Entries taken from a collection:
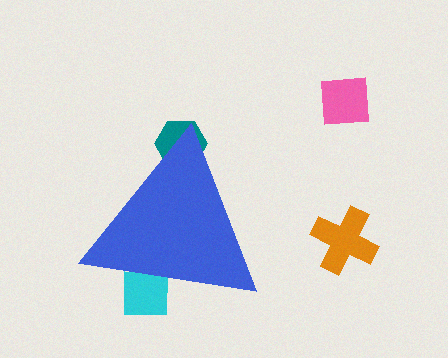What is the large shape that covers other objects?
A blue triangle.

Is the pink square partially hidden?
No, the pink square is fully visible.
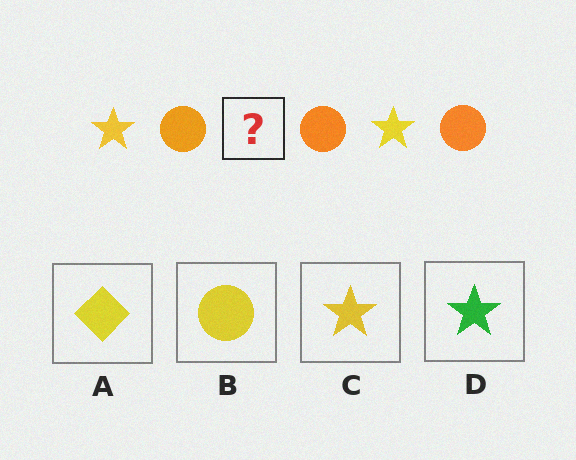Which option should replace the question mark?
Option C.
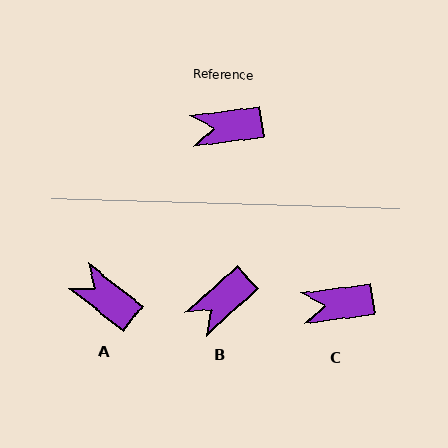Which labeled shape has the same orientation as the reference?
C.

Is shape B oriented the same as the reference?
No, it is off by about 34 degrees.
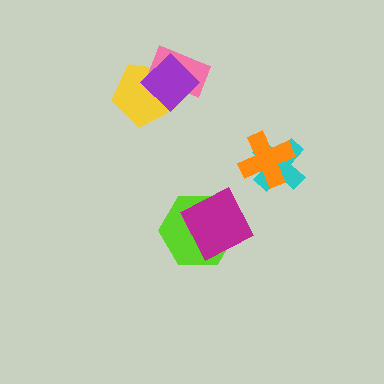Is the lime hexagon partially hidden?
Yes, it is partially covered by another shape.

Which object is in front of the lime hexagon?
The magenta diamond is in front of the lime hexagon.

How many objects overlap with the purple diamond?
2 objects overlap with the purple diamond.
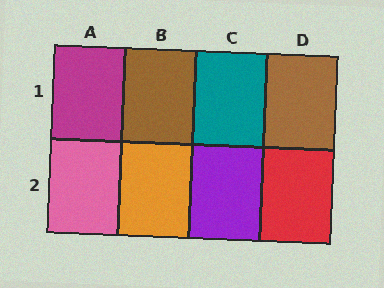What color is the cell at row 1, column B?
Brown.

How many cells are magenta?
1 cell is magenta.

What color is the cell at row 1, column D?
Brown.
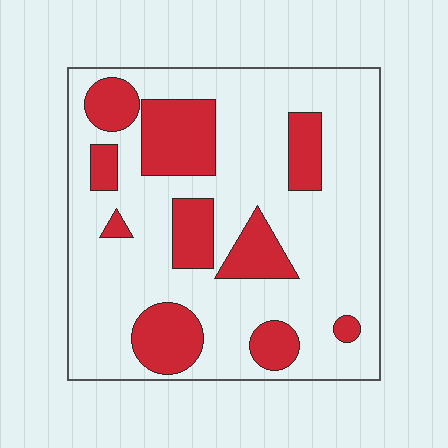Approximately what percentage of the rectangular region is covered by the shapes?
Approximately 25%.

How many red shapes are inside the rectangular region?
10.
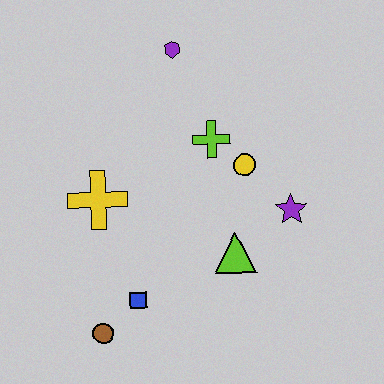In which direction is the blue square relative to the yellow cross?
The blue square is below the yellow cross.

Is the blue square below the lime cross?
Yes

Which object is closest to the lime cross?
The yellow circle is closest to the lime cross.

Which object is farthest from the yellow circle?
The brown circle is farthest from the yellow circle.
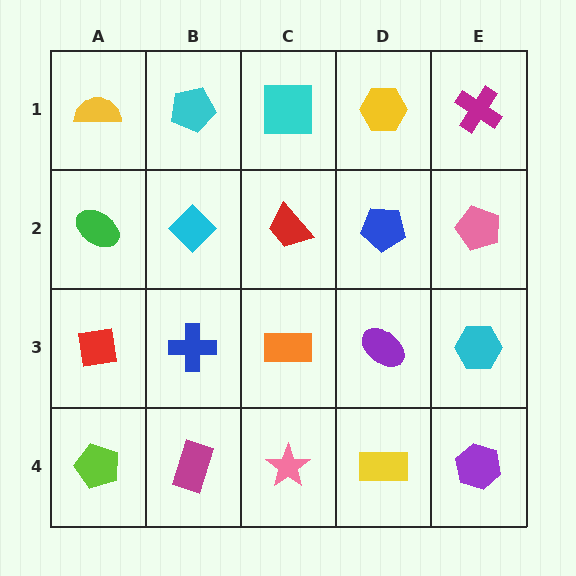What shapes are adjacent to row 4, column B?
A blue cross (row 3, column B), a lime pentagon (row 4, column A), a pink star (row 4, column C).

◆ Requirement
What you print must match the entries exactly, except that no pictures appear.

◆ Answer to this task
What is the large shape that covers other objects?
A blue triangle.

Is the pink square partially hidden?
No, the pink square is fully visible.
Which option should replace the question mark?
Option C.
Which labeled shape has the same orientation as the reference?
C.

Is shape B oriented the same as the reference?
No, it is off by about 34 degrees.
Is the lime hexagon partially hidden?
Yes, it is partially covered by another shape.

Which object is in front of the lime hexagon?
The magenta diamond is in front of the lime hexagon.

How many objects overlap with the purple diamond?
2 objects overlap with the purple diamond.
What color is the cell at row 1, column B?
Brown.

How many cells are magenta?
1 cell is magenta.

What color is the cell at row 1, column D?
Brown.
Approximately what percentage of the rectangular region is covered by the shapes?
Approximately 25%.

How many red shapes are inside the rectangular region?
10.
In which direction is the blue square relative to the yellow cross?
The blue square is below the yellow cross.

Is the blue square below the lime cross?
Yes

Which object is closest to the lime cross?
The yellow circle is closest to the lime cross.

Which object is farthest from the yellow circle?
The brown circle is farthest from the yellow circle.
What shapes are adjacent to row 4, column B?
A blue cross (row 3, column B), a lime pentagon (row 4, column A), a pink star (row 4, column C).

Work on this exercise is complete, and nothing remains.